++++ Given records

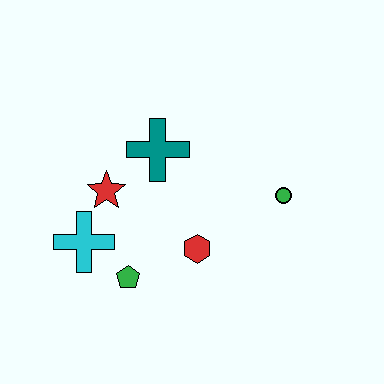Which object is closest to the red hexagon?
The green pentagon is closest to the red hexagon.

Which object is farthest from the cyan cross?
The green circle is farthest from the cyan cross.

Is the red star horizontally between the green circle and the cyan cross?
Yes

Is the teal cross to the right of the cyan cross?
Yes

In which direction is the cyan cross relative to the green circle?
The cyan cross is to the left of the green circle.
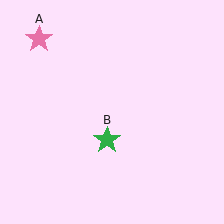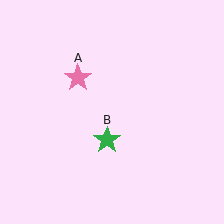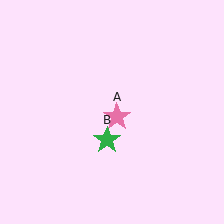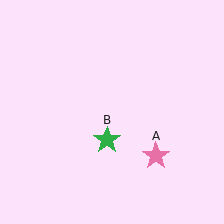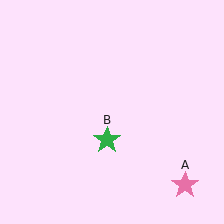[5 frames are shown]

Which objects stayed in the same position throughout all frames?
Green star (object B) remained stationary.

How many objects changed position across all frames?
1 object changed position: pink star (object A).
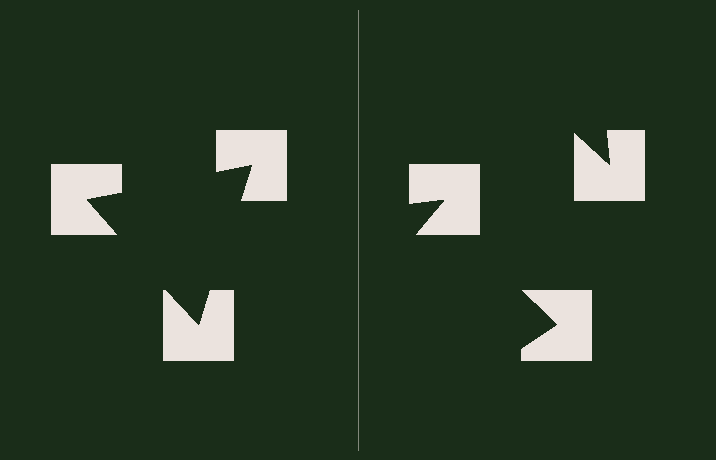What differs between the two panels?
The notched squares are positioned identically on both sides; only the wedge orientations differ. On the left they align to a triangle; on the right they are misaligned.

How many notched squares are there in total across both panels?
6 — 3 on each side.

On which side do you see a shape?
An illusory triangle appears on the left side. On the right side the wedge cuts are rotated, so no coherent shape forms.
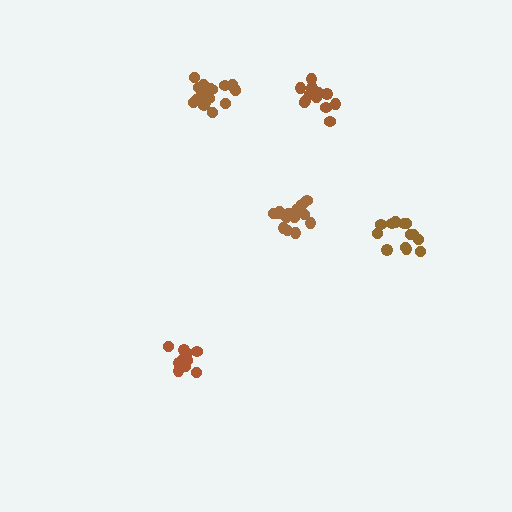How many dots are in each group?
Group 1: 15 dots, Group 2: 12 dots, Group 3: 12 dots, Group 4: 18 dots, Group 5: 13 dots (70 total).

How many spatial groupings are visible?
There are 5 spatial groupings.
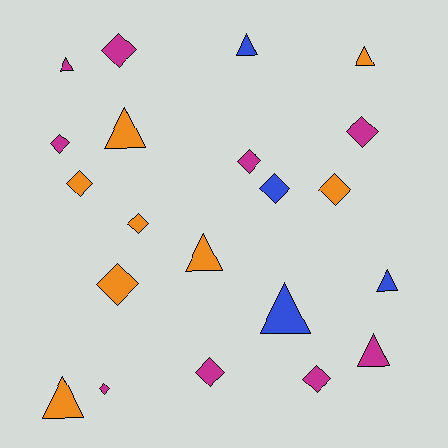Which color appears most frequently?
Magenta, with 9 objects.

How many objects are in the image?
There are 21 objects.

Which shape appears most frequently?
Diamond, with 12 objects.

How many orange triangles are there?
There are 4 orange triangles.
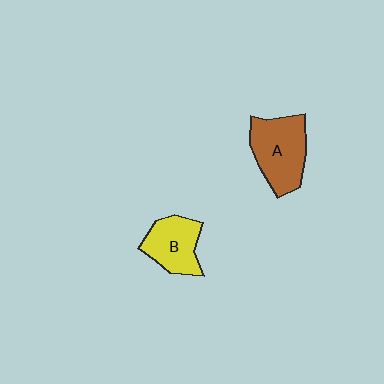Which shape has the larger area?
Shape A (brown).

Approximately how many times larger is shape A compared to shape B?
Approximately 1.3 times.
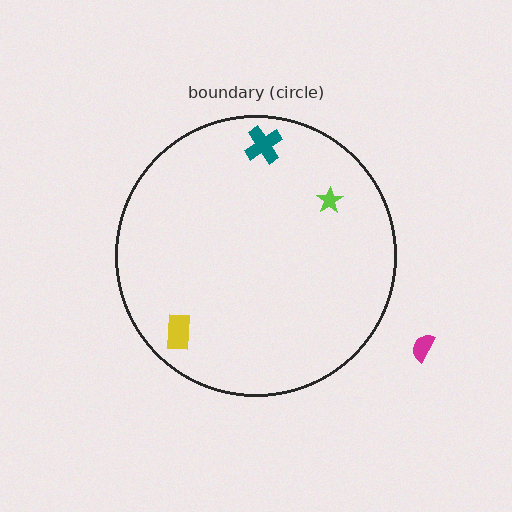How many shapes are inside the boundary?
3 inside, 1 outside.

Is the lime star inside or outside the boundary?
Inside.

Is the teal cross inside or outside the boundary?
Inside.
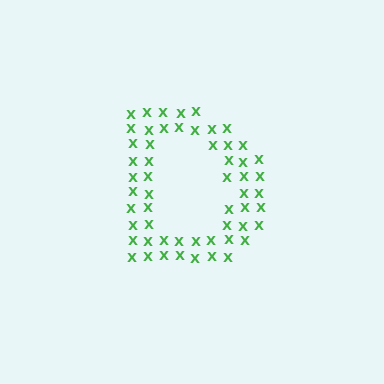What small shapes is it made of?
It is made of small letter X's.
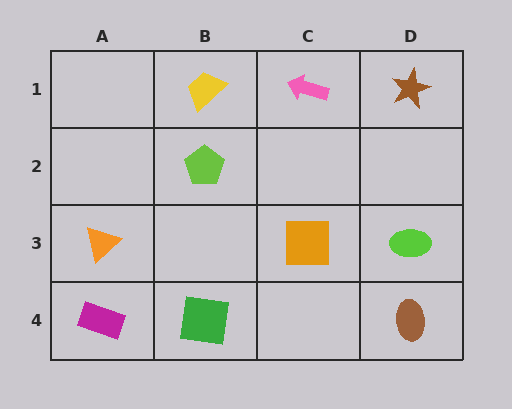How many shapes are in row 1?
3 shapes.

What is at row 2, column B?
A lime pentagon.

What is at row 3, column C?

++++++++

- [What to do]:
All records must be output exactly as they are, except for the pictures, which are left out.

- [Exercise output]:
Which object is closest to the red hexagon?
The green pentagon is closest to the red hexagon.

Which object is farthest from the cyan cross?
The green circle is farthest from the cyan cross.

Is the red star horizontally between the green circle and the cyan cross?
Yes

Is the teal cross to the right of the cyan cross?
Yes

In which direction is the cyan cross relative to the green circle?
The cyan cross is to the left of the green circle.
[5 frames are shown]

Which objects stayed in the same position throughout all frames?
Green star (object B) remained stationary.

How many objects changed position across all frames?
1 object changed position: pink star (object A).
What differs between the two panels?
The notched squares are positioned identically on both sides; only the wedge orientations differ. On the left they align to a triangle; on the right they are misaligned.

How many notched squares are there in total across both panels?
6 — 3 on each side.

On which side do you see a shape?
An illusory triangle appears on the left side. On the right side the wedge cuts are rotated, so no coherent shape forms.
How many dots are in each group?
Group 1: 15 dots, Group 2: 12 dots, Group 3: 12 dots, Group 4: 18 dots, Group 5: 13 dots (70 total).

How many spatial groupings are visible?
There are 5 spatial groupings.
Which color appears most frequently?
Magenta, with 9 objects.

How many objects are in the image?
There are 21 objects.

Which shape appears most frequently?
Diamond, with 12 objects.

How many orange triangles are there?
There are 4 orange triangles.
Which shape has the larger area?
Shape A (brown).

Approximately how many times larger is shape A compared to shape B?
Approximately 1.3 times.
How many shapes are inside the boundary?
3 inside, 1 outside.

Is the lime star inside or outside the boundary?
Inside.

Is the teal cross inside or outside the boundary?
Inside.
What small shapes is it made of?
It is made of small letter X's.
How many shapes are in row 1?
3 shapes.

What is at row 2, column B?
A lime pentagon.

What is at row 3, column C?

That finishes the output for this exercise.